ACTIVITY: Copy out all of the records, exactly as they appear.

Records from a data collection
*** Block opens ***

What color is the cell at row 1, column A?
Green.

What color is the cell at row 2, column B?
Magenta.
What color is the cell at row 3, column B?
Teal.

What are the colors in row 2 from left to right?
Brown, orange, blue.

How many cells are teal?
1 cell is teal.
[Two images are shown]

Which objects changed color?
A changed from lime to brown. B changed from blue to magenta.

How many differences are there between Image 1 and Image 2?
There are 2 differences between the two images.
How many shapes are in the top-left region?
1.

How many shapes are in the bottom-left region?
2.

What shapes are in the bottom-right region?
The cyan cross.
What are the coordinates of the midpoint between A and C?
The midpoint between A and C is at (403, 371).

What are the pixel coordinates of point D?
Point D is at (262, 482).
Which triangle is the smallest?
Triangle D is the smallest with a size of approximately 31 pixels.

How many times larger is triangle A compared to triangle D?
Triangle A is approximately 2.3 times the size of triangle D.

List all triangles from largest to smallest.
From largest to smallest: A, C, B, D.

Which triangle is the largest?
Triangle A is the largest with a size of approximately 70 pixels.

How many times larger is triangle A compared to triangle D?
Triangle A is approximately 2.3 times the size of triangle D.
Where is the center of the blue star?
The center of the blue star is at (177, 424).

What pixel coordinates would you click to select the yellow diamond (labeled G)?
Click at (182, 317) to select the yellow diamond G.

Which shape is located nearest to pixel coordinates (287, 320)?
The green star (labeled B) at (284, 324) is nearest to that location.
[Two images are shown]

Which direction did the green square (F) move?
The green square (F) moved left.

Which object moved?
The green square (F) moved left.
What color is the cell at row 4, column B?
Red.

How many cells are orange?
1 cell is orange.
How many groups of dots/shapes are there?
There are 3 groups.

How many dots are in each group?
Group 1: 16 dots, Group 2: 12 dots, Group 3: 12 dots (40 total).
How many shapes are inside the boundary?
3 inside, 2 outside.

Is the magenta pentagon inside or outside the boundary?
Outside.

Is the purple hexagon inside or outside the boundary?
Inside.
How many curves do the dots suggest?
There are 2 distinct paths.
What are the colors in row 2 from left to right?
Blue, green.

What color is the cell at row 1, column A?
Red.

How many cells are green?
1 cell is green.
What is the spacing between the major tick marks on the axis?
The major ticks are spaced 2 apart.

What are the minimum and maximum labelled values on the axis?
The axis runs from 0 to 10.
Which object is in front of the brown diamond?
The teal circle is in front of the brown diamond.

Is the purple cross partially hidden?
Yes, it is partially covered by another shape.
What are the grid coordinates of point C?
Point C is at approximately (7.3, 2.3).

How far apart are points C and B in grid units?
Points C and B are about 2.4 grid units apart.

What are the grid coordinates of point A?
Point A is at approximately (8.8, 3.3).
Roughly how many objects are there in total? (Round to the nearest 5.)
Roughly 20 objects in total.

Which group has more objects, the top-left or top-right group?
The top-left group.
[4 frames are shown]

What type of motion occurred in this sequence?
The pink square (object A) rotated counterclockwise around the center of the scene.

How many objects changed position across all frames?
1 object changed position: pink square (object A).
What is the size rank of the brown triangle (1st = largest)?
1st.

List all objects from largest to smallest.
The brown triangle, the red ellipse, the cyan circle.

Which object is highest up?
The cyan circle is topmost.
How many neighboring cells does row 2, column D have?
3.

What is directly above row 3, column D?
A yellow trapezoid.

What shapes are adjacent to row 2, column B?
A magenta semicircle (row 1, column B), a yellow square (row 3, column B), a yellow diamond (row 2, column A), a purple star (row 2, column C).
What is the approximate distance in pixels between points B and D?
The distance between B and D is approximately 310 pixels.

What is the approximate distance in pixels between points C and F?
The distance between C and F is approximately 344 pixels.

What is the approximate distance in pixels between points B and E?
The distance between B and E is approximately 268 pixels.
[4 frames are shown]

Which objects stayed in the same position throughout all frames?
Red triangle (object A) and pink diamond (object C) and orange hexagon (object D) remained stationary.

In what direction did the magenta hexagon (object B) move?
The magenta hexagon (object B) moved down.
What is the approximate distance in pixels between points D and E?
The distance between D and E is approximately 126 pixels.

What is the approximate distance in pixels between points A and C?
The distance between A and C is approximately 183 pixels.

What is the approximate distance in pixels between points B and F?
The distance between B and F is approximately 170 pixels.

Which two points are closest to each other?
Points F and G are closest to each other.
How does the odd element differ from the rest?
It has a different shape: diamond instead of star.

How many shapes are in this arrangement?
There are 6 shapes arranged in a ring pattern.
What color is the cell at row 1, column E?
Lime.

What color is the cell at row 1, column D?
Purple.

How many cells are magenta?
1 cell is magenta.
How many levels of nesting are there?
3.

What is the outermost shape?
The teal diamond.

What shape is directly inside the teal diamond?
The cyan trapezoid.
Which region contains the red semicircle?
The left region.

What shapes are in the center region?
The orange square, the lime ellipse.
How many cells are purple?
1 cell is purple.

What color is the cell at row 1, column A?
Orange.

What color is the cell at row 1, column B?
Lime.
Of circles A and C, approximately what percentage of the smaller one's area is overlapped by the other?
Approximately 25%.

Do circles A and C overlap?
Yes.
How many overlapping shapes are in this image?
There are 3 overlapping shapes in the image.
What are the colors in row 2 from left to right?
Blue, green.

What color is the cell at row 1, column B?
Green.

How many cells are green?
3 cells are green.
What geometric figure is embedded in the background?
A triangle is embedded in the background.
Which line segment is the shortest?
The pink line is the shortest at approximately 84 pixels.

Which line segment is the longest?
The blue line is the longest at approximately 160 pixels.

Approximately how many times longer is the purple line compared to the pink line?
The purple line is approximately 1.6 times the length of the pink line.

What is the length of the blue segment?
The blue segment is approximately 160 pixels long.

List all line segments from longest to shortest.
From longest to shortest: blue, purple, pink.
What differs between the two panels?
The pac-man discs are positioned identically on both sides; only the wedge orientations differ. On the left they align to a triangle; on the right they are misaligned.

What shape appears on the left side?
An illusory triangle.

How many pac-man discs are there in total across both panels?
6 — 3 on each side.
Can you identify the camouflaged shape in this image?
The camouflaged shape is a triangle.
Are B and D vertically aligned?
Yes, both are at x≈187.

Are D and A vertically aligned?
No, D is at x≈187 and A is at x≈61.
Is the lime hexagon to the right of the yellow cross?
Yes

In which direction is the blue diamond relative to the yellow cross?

*** Block closes ***

RESULT OF THIS EXERCISE:
What color is the cell at row 1, column A?
Green.

What color is the cell at row 2, column B?
Magenta.
What color is the cell at row 3, column B?
Teal.

What are the colors in row 2 from left to right?
Brown, orange, blue.

How many cells are teal?
1 cell is teal.
[Two images are shown]

Which objects changed color?
A changed from lime to brown. B changed from blue to magenta.

How many differences are there between Image 1 and Image 2?
There are 2 differences between the two images.
How many shapes are in the top-left region?
1.

How many shapes are in the bottom-left region?
2.

What shapes are in the bottom-right region?
The cyan cross.
What are the coordinates of the midpoint between A and C?
The midpoint between A and C is at (403, 371).

What are the pixel coordinates of point D?
Point D is at (262, 482).
Which triangle is the smallest?
Triangle D is the smallest with a size of approximately 31 pixels.

How many times larger is triangle A compared to triangle D?
Triangle A is approximately 2.3 times the size of triangle D.

List all triangles from largest to smallest.
From largest to smallest: A, C, B, D.

Which triangle is the largest?
Triangle A is the largest with a size of approximately 70 pixels.

How many times larger is triangle A compared to triangle D?
Triangle A is approximately 2.3 times the size of triangle D.
Where is the center of the blue star?
The center of the blue star is at (177, 424).

What pixel coordinates would you click to select the yellow diamond (labeled G)?
Click at (182, 317) to select the yellow diamond G.

Which shape is located nearest to pixel coordinates (287, 320)?
The green star (labeled B) at (284, 324) is nearest to that location.
[Two images are shown]

Which direction did the green square (F) move?
The green square (F) moved left.

Which object moved?
The green square (F) moved left.
What color is the cell at row 4, column B?
Red.

How many cells are orange?
1 cell is orange.
How many groups of dots/shapes are there?
There are 3 groups.

How many dots are in each group?
Group 1: 16 dots, Group 2: 12 dots, Group 3: 12 dots (40 total).
How many shapes are inside the boundary?
3 inside, 2 outside.

Is the magenta pentagon inside or outside the boundary?
Outside.

Is the purple hexagon inside or outside the boundary?
Inside.
How many curves do the dots suggest?
There are 2 distinct paths.
What are the colors in row 2 from left to right?
Blue, green.

What color is the cell at row 1, column A?
Red.

How many cells are green?
1 cell is green.
What is the spacing between the major tick marks on the axis?
The major ticks are spaced 2 apart.

What are the minimum and maximum labelled values on the axis?
The axis runs from 0 to 10.
Which object is in front of the brown diamond?
The teal circle is in front of the brown diamond.

Is the purple cross partially hidden?
Yes, it is partially covered by another shape.
What are the grid coordinates of point C?
Point C is at approximately (7.3, 2.3).

How far apart are points C and B in grid units?
Points C and B are about 2.4 grid units apart.

What are the grid coordinates of point A?
Point A is at approximately (8.8, 3.3).
Roughly how many objects are there in total? (Round to the nearest 5.)
Roughly 20 objects in total.

Which group has more objects, the top-left or top-right group?
The top-left group.
[4 frames are shown]

What type of motion occurred in this sequence?
The pink square (object A) rotated counterclockwise around the center of the scene.

How many objects changed position across all frames?
1 object changed position: pink square (object A).
What is the size rank of the brown triangle (1st = largest)?
1st.

List all objects from largest to smallest.
The brown triangle, the red ellipse, the cyan circle.

Which object is highest up?
The cyan circle is topmost.
How many neighboring cells does row 2, column D have?
3.

What is directly above row 3, column D?
A yellow trapezoid.

What shapes are adjacent to row 2, column B?
A magenta semicircle (row 1, column B), a yellow square (row 3, column B), a yellow diamond (row 2, column A), a purple star (row 2, column C).
What is the approximate distance in pixels between points B and D?
The distance between B and D is approximately 310 pixels.

What is the approximate distance in pixels between points C and F?
The distance between C and F is approximately 344 pixels.

What is the approximate distance in pixels between points B and E?
The distance between B and E is approximately 268 pixels.
[4 frames are shown]

Which objects stayed in the same position throughout all frames?
Red triangle (object A) and pink diamond (object C) and orange hexagon (object D) remained stationary.

In what direction did the magenta hexagon (object B) move?
The magenta hexagon (object B) moved down.
What is the approximate distance in pixels between points D and E?
The distance between D and E is approximately 126 pixels.

What is the approximate distance in pixels between points A and C?
The distance between A and C is approximately 183 pixels.

What is the approximate distance in pixels between points B and F?
The distance between B and F is approximately 170 pixels.

Which two points are closest to each other?
Points F and G are closest to each other.
How does the odd element differ from the rest?
It has a different shape: diamond instead of star.

How many shapes are in this arrangement?
There are 6 shapes arranged in a ring pattern.
What color is the cell at row 1, column E?
Lime.

What color is the cell at row 1, column D?
Purple.

How many cells are magenta?
1 cell is magenta.
How many levels of nesting are there?
3.

What is the outermost shape?
The teal diamond.

What shape is directly inside the teal diamond?
The cyan trapezoid.
Which region contains the red semicircle?
The left region.

What shapes are in the center region?
The orange square, the lime ellipse.
How many cells are purple?
1 cell is purple.

What color is the cell at row 1, column A?
Orange.

What color is the cell at row 1, column B?
Lime.
Of circles A and C, approximately what percentage of the smaller one's area is overlapped by the other?
Approximately 25%.

Do circles A and C overlap?
Yes.
How many overlapping shapes are in this image?
There are 3 overlapping shapes in the image.
What are the colors in row 2 from left to right?
Blue, green.

What color is the cell at row 1, column B?
Green.

How many cells are green?
3 cells are green.
What geometric figure is embedded in the background?
A triangle is embedded in the background.
Which line segment is the shortest?
The pink line is the shortest at approximately 84 pixels.

Which line segment is the longest?
The blue line is the longest at approximately 160 pixels.

Approximately how many times longer is the purple line compared to the pink line?
The purple line is approximately 1.6 times the length of the pink line.

What is the length of the blue segment?
The blue segment is approximately 160 pixels long.

List all line segments from longest to shortest.
From longest to shortest: blue, purple, pink.
What differs between the two panels?
The pac-man discs are positioned identically on both sides; only the wedge orientations differ. On the left they align to a triangle; on the right they are misaligned.

What shape appears on the left side?
An illusory triangle.

How many pac-man discs are there in total across both panels?
6 — 3 on each side.
Can you identify the camouflaged shape in this image?
The camouflaged shape is a triangle.
Are B and D vertically aligned?
Yes, both are at x≈187.

Are D and A vertically aligned?
No, D is at x≈187 and A is at x≈61.
Is the lime hexagon to the right of the yellow cross?
Yes

In which direction is the blue diamond relative to the yellow cross?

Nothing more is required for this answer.